Generated geometry question items:
* * * * *

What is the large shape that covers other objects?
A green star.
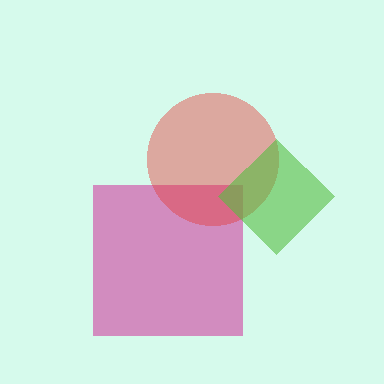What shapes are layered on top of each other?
The layered shapes are: a magenta square, a red circle, a lime diamond.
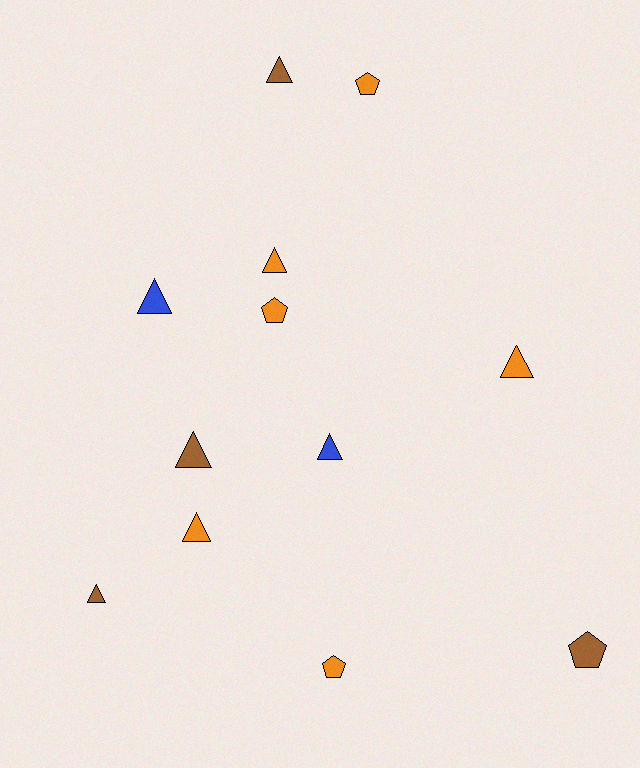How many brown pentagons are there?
There is 1 brown pentagon.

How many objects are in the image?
There are 12 objects.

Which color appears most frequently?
Orange, with 6 objects.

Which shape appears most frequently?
Triangle, with 8 objects.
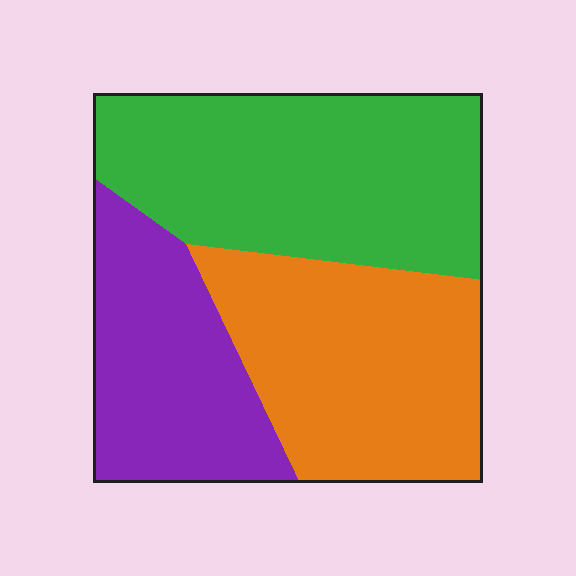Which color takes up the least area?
Purple, at roughly 25%.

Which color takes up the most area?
Green, at roughly 40%.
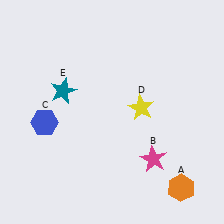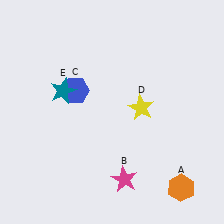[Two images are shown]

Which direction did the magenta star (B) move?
The magenta star (B) moved down and to the left.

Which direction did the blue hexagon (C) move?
The blue hexagon (C) moved up and to the right.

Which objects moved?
The objects that moved are: the magenta star (B), the blue hexagon (C).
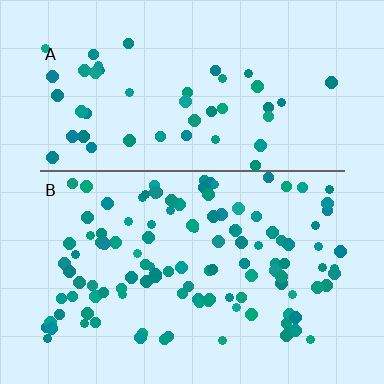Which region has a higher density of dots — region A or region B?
B (the bottom).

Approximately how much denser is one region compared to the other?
Approximately 2.4× — region B over region A.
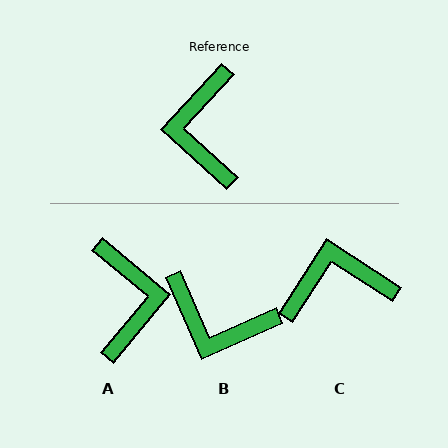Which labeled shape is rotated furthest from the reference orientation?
A, about 177 degrees away.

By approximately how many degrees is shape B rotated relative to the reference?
Approximately 67 degrees counter-clockwise.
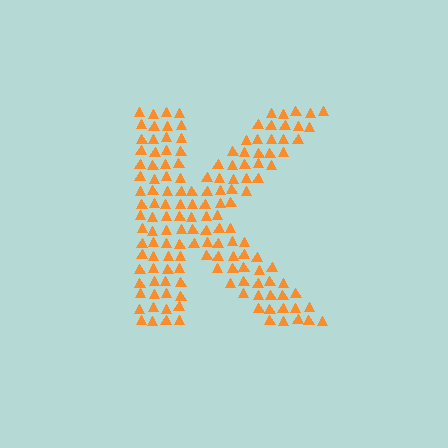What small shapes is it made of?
It is made of small triangles.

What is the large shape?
The large shape is the letter K.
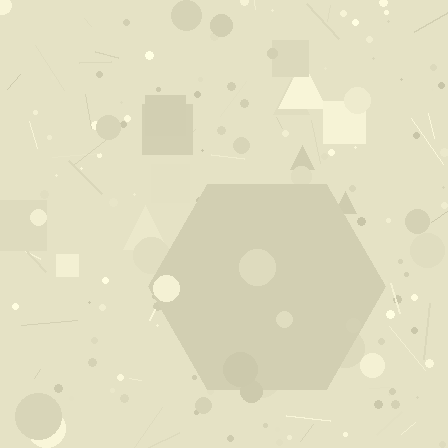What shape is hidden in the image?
A hexagon is hidden in the image.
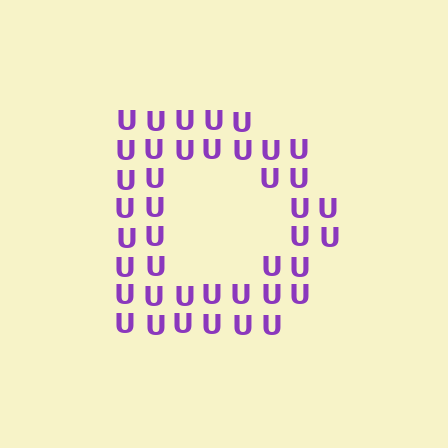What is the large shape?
The large shape is the letter D.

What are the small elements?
The small elements are letter U's.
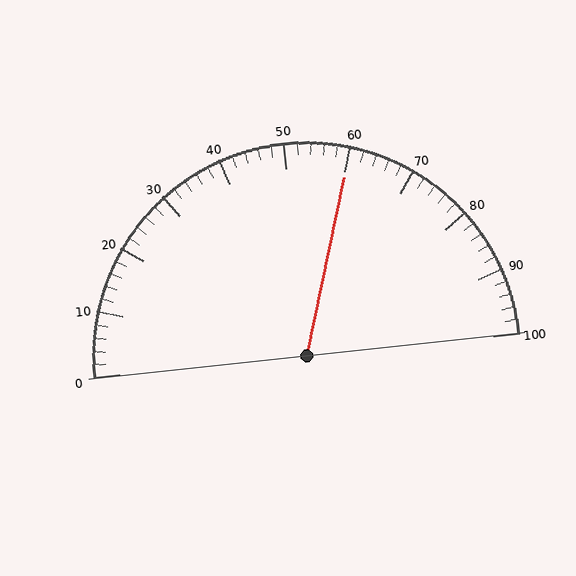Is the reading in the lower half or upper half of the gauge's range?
The reading is in the upper half of the range (0 to 100).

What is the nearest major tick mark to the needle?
The nearest major tick mark is 60.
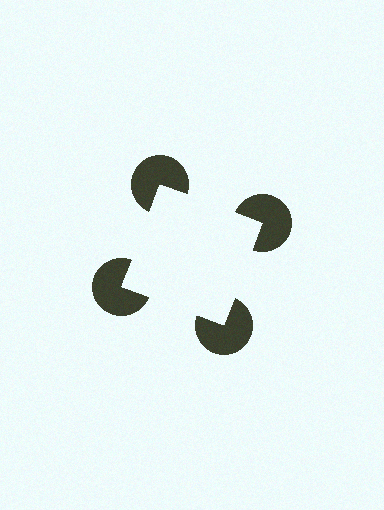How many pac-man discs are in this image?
There are 4 — one at each vertex of the illusory square.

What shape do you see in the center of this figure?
An illusory square — its edges are inferred from the aligned wedge cuts in the pac-man discs, not physically drawn.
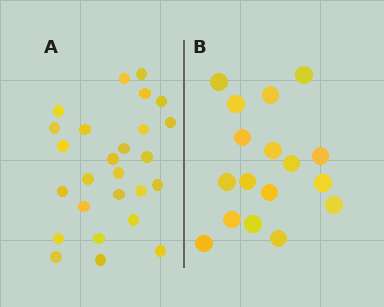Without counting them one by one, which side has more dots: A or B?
Region A (the left region) has more dots.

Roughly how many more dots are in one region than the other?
Region A has roughly 8 or so more dots than region B.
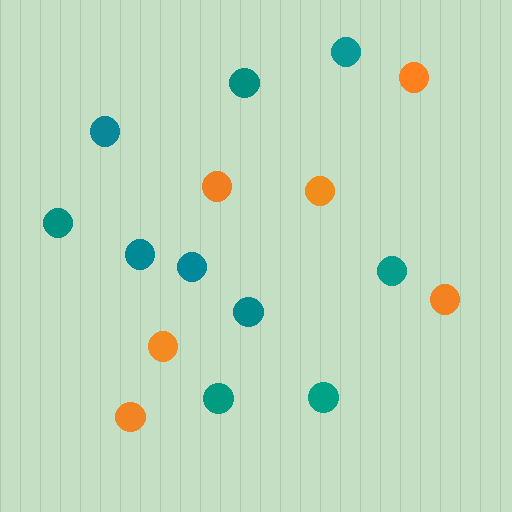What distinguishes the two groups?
There are 2 groups: one group of teal circles (10) and one group of orange circles (6).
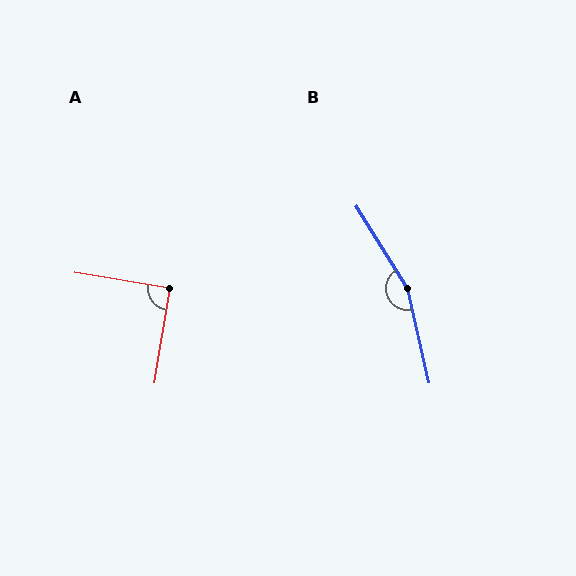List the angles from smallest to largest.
A (90°), B (161°).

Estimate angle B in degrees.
Approximately 161 degrees.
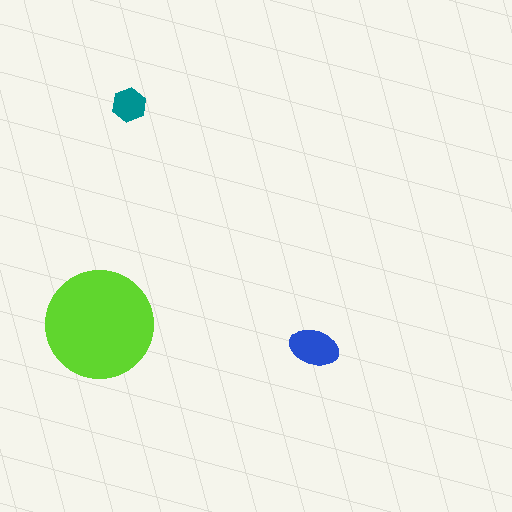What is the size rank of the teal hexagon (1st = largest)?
3rd.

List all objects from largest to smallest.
The lime circle, the blue ellipse, the teal hexagon.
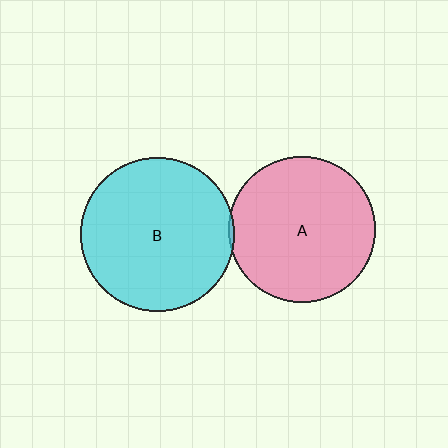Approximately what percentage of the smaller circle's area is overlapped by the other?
Approximately 5%.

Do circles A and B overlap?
Yes.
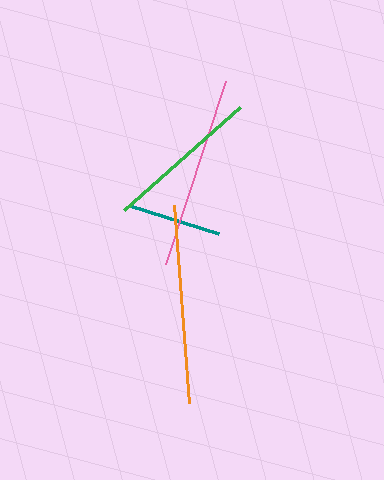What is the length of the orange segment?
The orange segment is approximately 199 pixels long.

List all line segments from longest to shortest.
From longest to shortest: orange and pink (about equal), green, teal.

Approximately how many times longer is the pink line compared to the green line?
The pink line is approximately 1.2 times the length of the green line.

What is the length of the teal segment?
The teal segment is approximately 93 pixels long.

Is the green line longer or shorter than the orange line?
The orange line is longer than the green line.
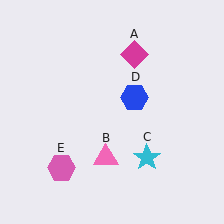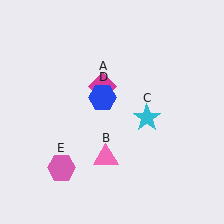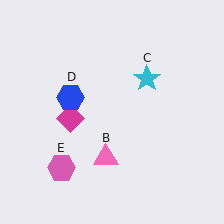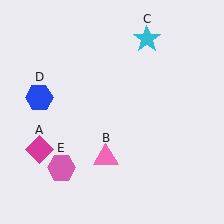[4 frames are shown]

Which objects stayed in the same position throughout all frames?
Pink triangle (object B) and pink hexagon (object E) remained stationary.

* * * * *

Pictures stay out; repeat all the rest of the records exactly.

What is the large shape that covers other objects?
A green star.
What shapes are layered on top of each other?
The layered shapes are: a magenta square, a red circle, a lime diamond.
How many brown pentagons are there?
There is 1 brown pentagon.

How many objects are in the image?
There are 12 objects.

Which color appears most frequently?
Orange, with 6 objects.

Which shape appears most frequently?
Triangle, with 8 objects.
Which color takes up the least area?
Purple, at roughly 25%.

Which color takes up the most area?
Green, at roughly 40%.
[Two images are shown]

Which direction did the magenta star (B) move?
The magenta star (B) moved down and to the left.

Which direction did the blue hexagon (C) move?
The blue hexagon (C) moved up and to the right.

Which objects moved?
The objects that moved are: the magenta star (B), the blue hexagon (C).
Which region has a higher density of dots — region A or region B?
B (the bottom).

Approximately how much denser is one region compared to the other?
Approximately 2.4× — region B over region A.
Which labeled shape is rotated furthest from the reference orientation?
A, about 177 degrees away.

By approximately how many degrees is shape B rotated relative to the reference?
Approximately 67 degrees counter-clockwise.
What small shapes is it made of?
It is made of small triangles.

What is the large shape?
The large shape is the letter K.
What shape is hidden in the image?
A hexagon is hidden in the image.
What is the large shape?
The large shape is the letter D.

What are the small elements?
The small elements are letter U's.
Is the reading in the lower half or upper half of the gauge's range?
The reading is in the upper half of the range (0 to 100).

What is the nearest major tick mark to the needle?
The nearest major tick mark is 60.
How many pac-man discs are in this image?
There are 4 — one at each vertex of the illusory square.

What shape do you see in the center of this figure?
An illusory square — its edges are inferred from the aligned wedge cuts in the pac-man discs, not physically drawn.
Without counting them one by one, which side has more dots: A or B?
Region A (the left region) has more dots.

Roughly how many more dots are in one region than the other?
Region A has roughly 8 or so more dots than region B.
What distinguishes the two groups?
There are 2 groups: one group of teal circles (10) and one group of orange circles (6).
List the angles from smallest to largest.
A (90°), B (161°).

Estimate angle B in degrees.
Approximately 161 degrees.
What is the size rank of the teal hexagon (1st = largest)?
3rd.

List all objects from largest to smallest.
The lime circle, the blue ellipse, the teal hexagon.
Approximately what percentage of the smaller circle's area is overlapped by the other?
Approximately 5%.

Do circles A and B overlap?
Yes.
What is the length of the orange segment?
The orange segment is approximately 199 pixels long.

List all line segments from longest to shortest.
From longest to shortest: orange and pink (about equal), green, teal.

Approximately how many times longer is the pink line compared to the green line?
The pink line is approximately 1.2 times the length of the green line.

What is the length of the teal segment?
The teal segment is approximately 93 pixels long.

Is the green line longer or shorter than the orange line?
The orange line is longer than the green line.
[4 frames are shown]

Which objects stayed in the same position throughout all frames?
Pink triangle (object B) and pink hexagon (object E) remained stationary.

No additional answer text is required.